Direction ::
Exactly reproduce the lines from the one containing "List the colors" through the last line of the data, both ends included, leaving out pictures.

# start of Records shown

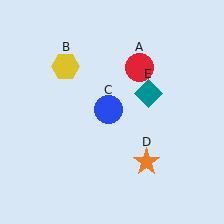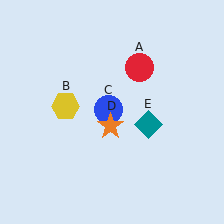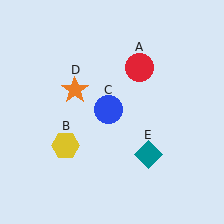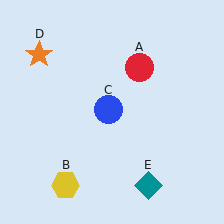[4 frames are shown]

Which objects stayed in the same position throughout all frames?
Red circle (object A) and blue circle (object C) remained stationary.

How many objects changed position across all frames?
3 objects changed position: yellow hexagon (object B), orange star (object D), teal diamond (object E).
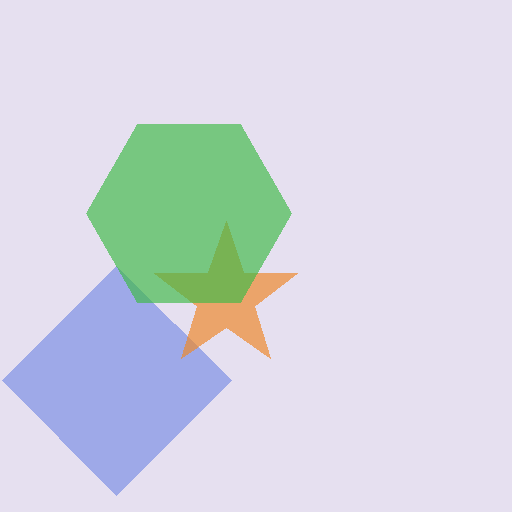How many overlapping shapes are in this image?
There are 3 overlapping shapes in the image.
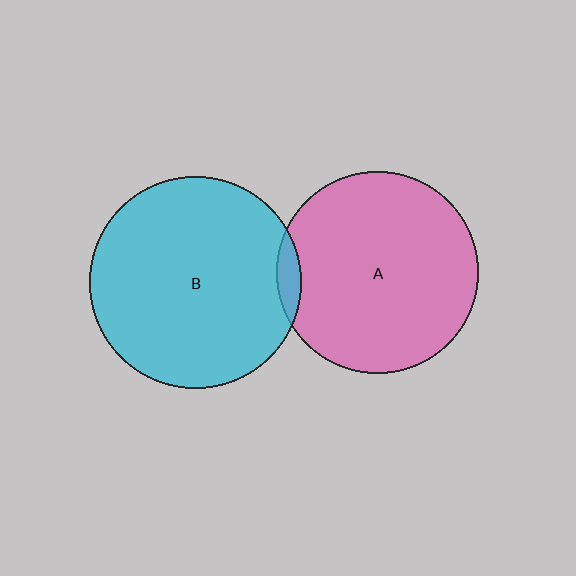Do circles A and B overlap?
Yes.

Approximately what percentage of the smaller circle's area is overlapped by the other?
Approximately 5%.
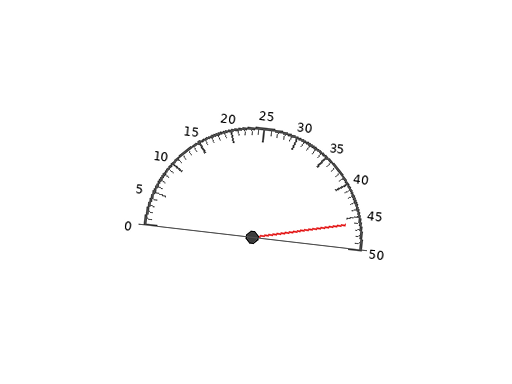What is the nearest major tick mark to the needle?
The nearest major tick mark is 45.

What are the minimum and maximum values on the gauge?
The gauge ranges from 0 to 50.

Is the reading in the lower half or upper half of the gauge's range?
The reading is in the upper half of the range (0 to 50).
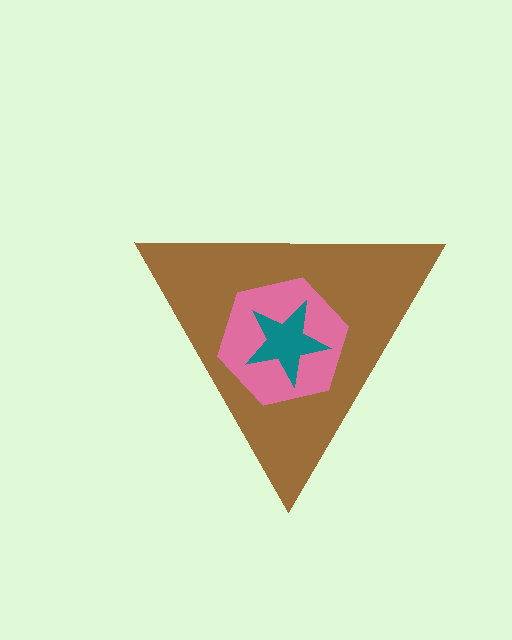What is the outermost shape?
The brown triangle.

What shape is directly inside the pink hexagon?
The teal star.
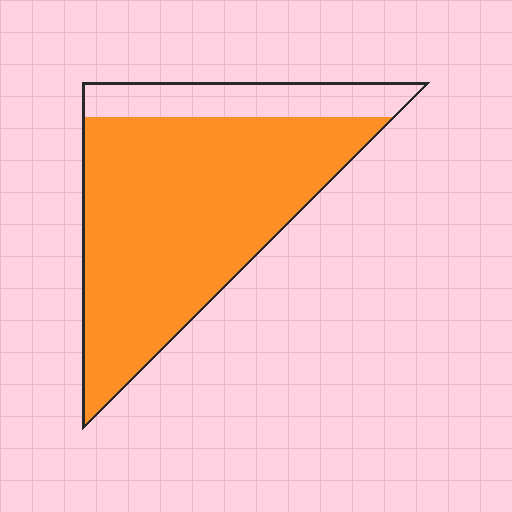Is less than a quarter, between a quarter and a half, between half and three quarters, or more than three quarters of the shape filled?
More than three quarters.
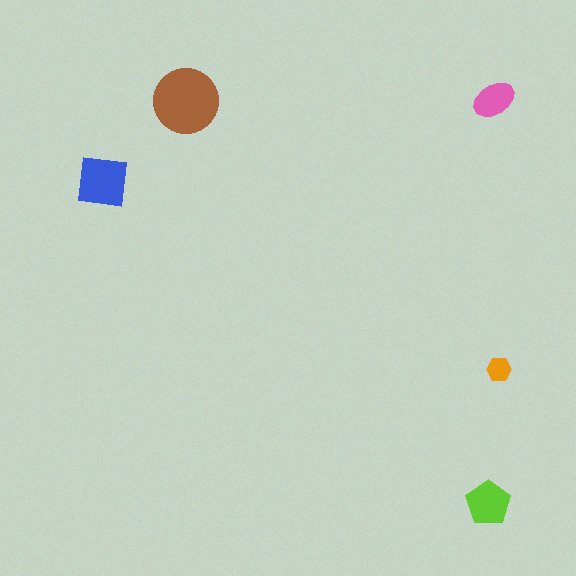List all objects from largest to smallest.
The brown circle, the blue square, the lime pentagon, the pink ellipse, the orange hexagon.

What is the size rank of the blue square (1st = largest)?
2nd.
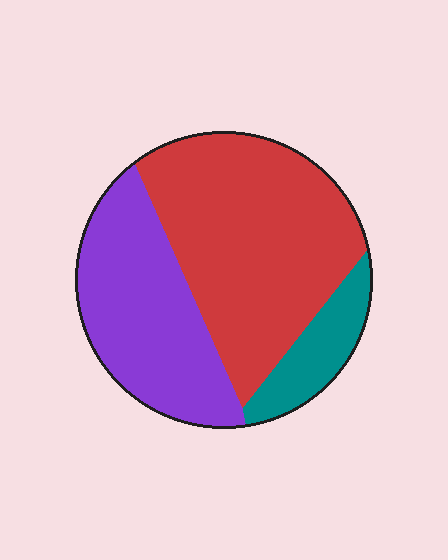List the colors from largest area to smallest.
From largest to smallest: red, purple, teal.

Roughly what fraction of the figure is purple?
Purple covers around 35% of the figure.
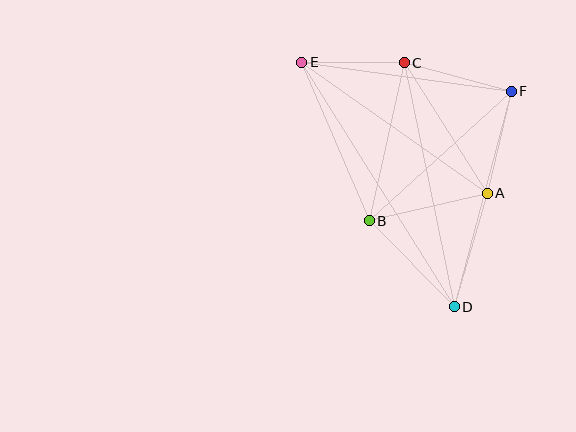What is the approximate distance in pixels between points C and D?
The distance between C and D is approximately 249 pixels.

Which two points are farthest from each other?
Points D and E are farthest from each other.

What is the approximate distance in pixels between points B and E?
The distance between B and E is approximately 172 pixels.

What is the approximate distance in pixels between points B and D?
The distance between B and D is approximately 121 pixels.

# end of Records shown

Task solution ::
List the colors from largest area to smallest.
From largest to smallest: red, purple, teal.

Roughly what fraction of the figure is purple?
Purple covers around 35% of the figure.
What is the approximate distance in pixels between points C and D?
The distance between C and D is approximately 249 pixels.

Which two points are farthest from each other?
Points D and E are farthest from each other.

What is the approximate distance in pixels between points B and E?
The distance between B and E is approximately 172 pixels.

What is the approximate distance in pixels between points B and D?
The distance between B and D is approximately 121 pixels.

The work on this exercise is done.